* **Exercise brief**
Nothing may be dropped or altered: reproduce all the data.

**********

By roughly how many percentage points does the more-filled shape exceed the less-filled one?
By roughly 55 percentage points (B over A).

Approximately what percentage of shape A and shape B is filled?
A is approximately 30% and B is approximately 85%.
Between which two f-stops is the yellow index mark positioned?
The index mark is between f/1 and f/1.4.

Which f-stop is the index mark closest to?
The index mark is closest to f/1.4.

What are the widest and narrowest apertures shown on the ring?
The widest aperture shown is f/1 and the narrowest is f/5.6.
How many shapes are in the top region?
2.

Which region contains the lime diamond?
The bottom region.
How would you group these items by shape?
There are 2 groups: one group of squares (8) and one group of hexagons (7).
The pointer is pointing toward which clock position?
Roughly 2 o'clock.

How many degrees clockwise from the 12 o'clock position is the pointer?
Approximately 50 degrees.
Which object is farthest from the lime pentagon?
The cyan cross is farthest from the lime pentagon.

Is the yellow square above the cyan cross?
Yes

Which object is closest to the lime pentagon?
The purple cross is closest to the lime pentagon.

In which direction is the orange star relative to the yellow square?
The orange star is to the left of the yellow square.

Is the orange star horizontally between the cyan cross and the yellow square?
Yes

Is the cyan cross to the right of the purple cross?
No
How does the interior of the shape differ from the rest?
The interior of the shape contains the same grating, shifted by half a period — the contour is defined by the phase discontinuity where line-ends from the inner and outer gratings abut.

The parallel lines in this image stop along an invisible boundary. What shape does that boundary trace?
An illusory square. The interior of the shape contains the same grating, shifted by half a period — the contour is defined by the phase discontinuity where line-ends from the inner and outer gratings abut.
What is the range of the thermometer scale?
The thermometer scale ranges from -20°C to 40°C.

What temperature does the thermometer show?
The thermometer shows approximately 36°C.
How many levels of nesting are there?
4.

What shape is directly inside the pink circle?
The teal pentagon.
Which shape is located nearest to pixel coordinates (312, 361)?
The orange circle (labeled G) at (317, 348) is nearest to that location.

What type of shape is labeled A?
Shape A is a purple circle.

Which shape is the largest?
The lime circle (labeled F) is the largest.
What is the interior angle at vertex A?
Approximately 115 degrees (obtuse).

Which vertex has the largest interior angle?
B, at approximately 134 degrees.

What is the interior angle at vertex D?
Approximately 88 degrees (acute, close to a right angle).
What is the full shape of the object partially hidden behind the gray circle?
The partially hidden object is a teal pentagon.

**********

* **Response to the exercise**
By roughly how many percentage points does the more-filled shape exceed the less-filled one?
By roughly 55 percentage points (B over A).

Approximately what percentage of shape A and shape B is filled?
A is approximately 30% and B is approximately 85%.
Between which two f-stops is the yellow index mark positioned?
The index mark is between f/1 and f/1.4.

Which f-stop is the index mark closest to?
The index mark is closest to f/1.4.

What are the widest and narrowest apertures shown on the ring?
The widest aperture shown is f/1 and the narrowest is f/5.6.
How many shapes are in the top region?
2.

Which region contains the lime diamond?
The bottom region.
How would you group these items by shape?
There are 2 groups: one group of squares (8) and one group of hexagons (7).
The pointer is pointing toward which clock position?
Roughly 2 o'clock.

How many degrees clockwise from the 12 o'clock position is the pointer?
Approximately 50 degrees.
Which object is farthest from the lime pentagon?
The cyan cross is farthest from the lime pentagon.

Is the yellow square above the cyan cross?
Yes

Which object is closest to the lime pentagon?
The purple cross is closest to the lime pentagon.

In which direction is the orange star relative to the yellow square?
The orange star is to the left of the yellow square.

Is the orange star horizontally between the cyan cross and the yellow square?
Yes

Is the cyan cross to the right of the purple cross?
No
How does the interior of the shape differ from the rest?
The interior of the shape contains the same grating, shifted by half a period — the contour is defined by the phase discontinuity where line-ends from the inner and outer gratings abut.

The parallel lines in this image stop along an invisible boundary. What shape does that boundary trace?
An illusory square. The interior of the shape contains the same grating, shifted by half a period — the contour is defined by the phase discontinuity where line-ends from the inner and outer gratings abut.
What is the range of the thermometer scale?
The thermometer scale ranges from -20°C to 40°C.

What temperature does the thermometer show?
The thermometer shows approximately 36°C.
How many levels of nesting are there?
4.

What shape is directly inside the pink circle?
The teal pentagon.
Which shape is located nearest to pixel coordinates (312, 361)?
The orange circle (labeled G) at (317, 348) is nearest to that location.

What type of shape is labeled A?
Shape A is a purple circle.

Which shape is the largest?
The lime circle (labeled F) is the largest.
What is the interior angle at vertex A?
Approximately 115 degrees (obtuse).

Which vertex has the largest interior angle?
B, at approximately 134 degrees.

What is the interior angle at vertex D?
Approximately 88 degrees (acute, close to a right angle).
What is the full shape of the object partially hidden behind the gray circle?
The partially hidden object is a teal pentagon.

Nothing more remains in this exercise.